Dataset entries on geometric forms
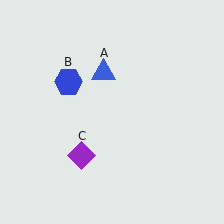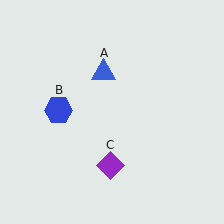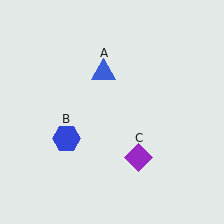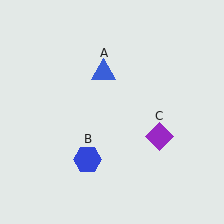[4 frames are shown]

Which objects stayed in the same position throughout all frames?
Blue triangle (object A) remained stationary.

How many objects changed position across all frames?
2 objects changed position: blue hexagon (object B), purple diamond (object C).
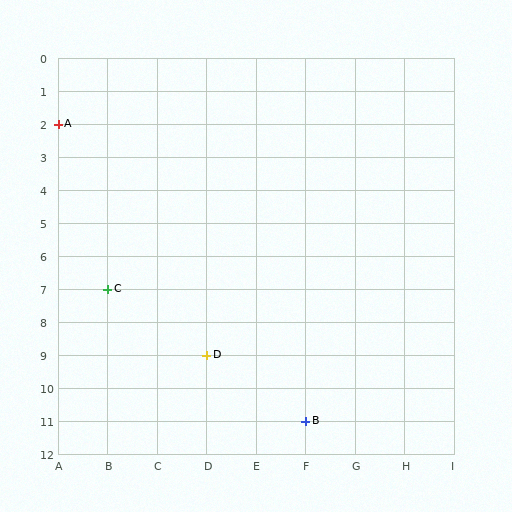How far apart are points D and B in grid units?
Points D and B are 2 columns and 2 rows apart (about 2.8 grid units diagonally).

§ EXERCISE TASK
Copy every line of the data word for word, omitting the images.

§ SOLUTION TO THIS TASK
[4 frames are shown]

Which objects stayed in the same position throughout all frames?
Blue triangle (object A) remained stationary.

How many objects changed position across all frames?
2 objects changed position: blue hexagon (object B), purple diamond (object C).
How far apart are points D and B in grid units?
Points D and B are 2 columns and 2 rows apart (about 2.8 grid units diagonally).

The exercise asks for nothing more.